* [WHAT TO DO]
From the records below, extract all the text exactly and leave the images behind.
--- DATASET RECORDS ---
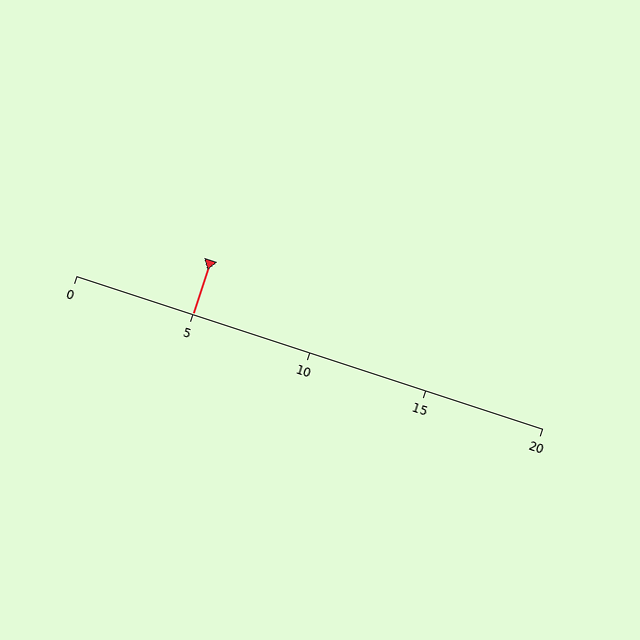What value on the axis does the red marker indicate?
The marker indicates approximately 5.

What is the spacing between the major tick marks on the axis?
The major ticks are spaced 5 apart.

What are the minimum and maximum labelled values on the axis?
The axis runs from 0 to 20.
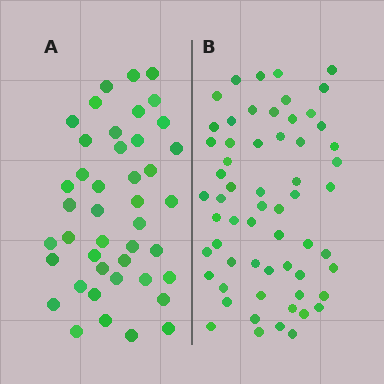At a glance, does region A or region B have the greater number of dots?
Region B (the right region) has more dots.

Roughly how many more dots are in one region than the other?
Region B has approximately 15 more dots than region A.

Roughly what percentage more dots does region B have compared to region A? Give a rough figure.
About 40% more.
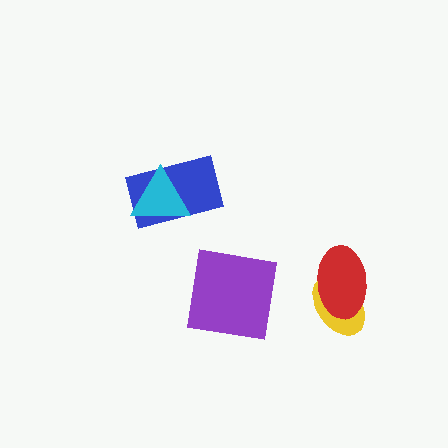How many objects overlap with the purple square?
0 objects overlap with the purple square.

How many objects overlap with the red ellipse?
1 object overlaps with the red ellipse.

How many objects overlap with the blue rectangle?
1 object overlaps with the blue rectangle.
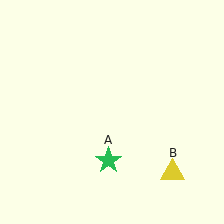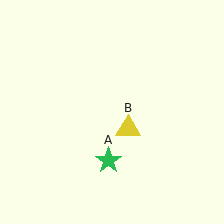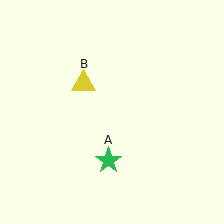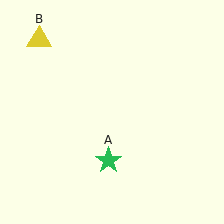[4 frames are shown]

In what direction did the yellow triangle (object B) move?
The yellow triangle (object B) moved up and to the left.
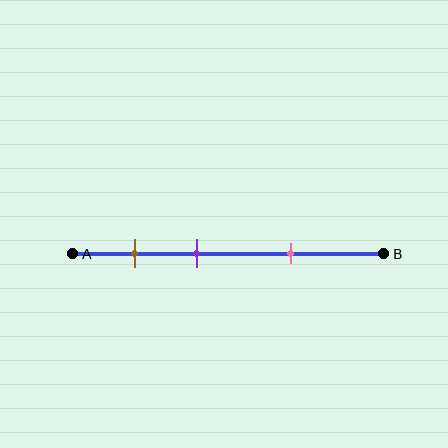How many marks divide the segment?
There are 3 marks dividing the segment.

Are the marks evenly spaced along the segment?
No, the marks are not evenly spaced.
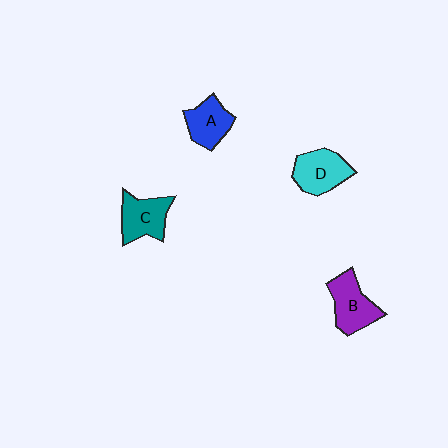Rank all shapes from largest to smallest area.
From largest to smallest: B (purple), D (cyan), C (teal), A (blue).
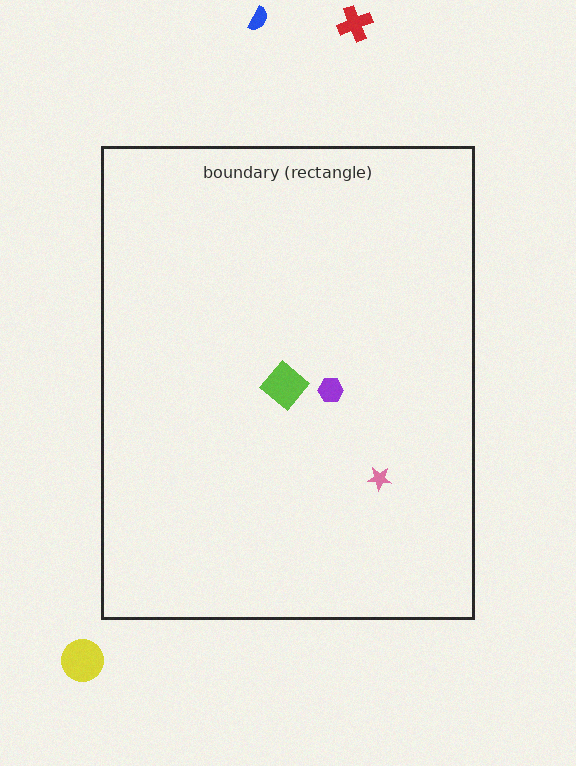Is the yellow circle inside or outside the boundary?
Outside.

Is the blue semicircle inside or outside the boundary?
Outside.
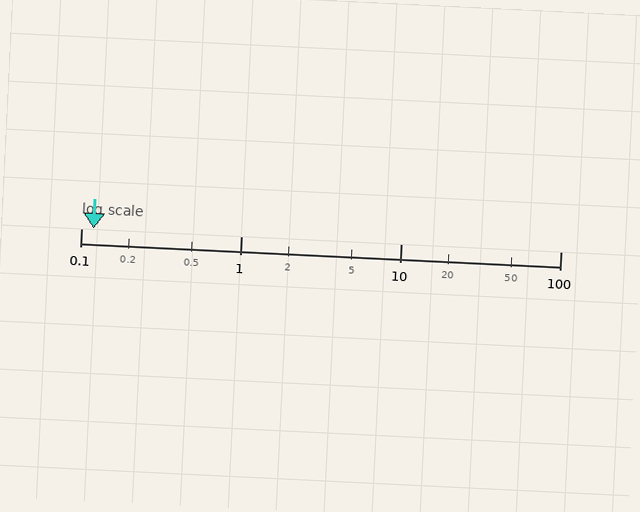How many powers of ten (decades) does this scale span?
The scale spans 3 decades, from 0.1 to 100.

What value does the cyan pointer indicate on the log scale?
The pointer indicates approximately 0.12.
---
* [FINAL ANSWER]
What value on the axis does the red marker indicate?
The marker indicates approximately 5.

What is the spacing between the major tick marks on the axis?
The major ticks are spaced 5 apart.

What are the minimum and maximum labelled values on the axis?
The axis runs from 0 to 20.
At a glance, does region A or region B have the greater number of dots?
Region B (the right region) has more dots.

Roughly how many more dots are in one region than the other?
Region B has approximately 15 more dots than region A.

Roughly what percentage more dots does region B have compared to region A? Give a rough figure.
About 40% more.
How many objects overlap with the purple square?
0 objects overlap with the purple square.

How many objects overlap with the red ellipse?
1 object overlaps with the red ellipse.

How many objects overlap with the blue rectangle?
1 object overlaps with the blue rectangle.
[4 frames are shown]

In what direction did the yellow triangle (object B) move?
The yellow triangle (object B) moved up and to the left.
How many marks divide the segment?
There are 3 marks dividing the segment.

Are the marks evenly spaced along the segment?
No, the marks are not evenly spaced.
Rank all shapes from largest to smallest area.
From largest to smallest: B (purple), D (cyan), C (teal), A (blue).
Is the yellow circle inside or outside the boundary?
Outside.

Is the blue semicircle inside or outside the boundary?
Outside.
How many powers of ten (decades) does this scale span?
The scale spans 3 decades, from 0.1 to 100.

What value does the cyan pointer indicate on the log scale?
The pointer indicates approximately 0.12.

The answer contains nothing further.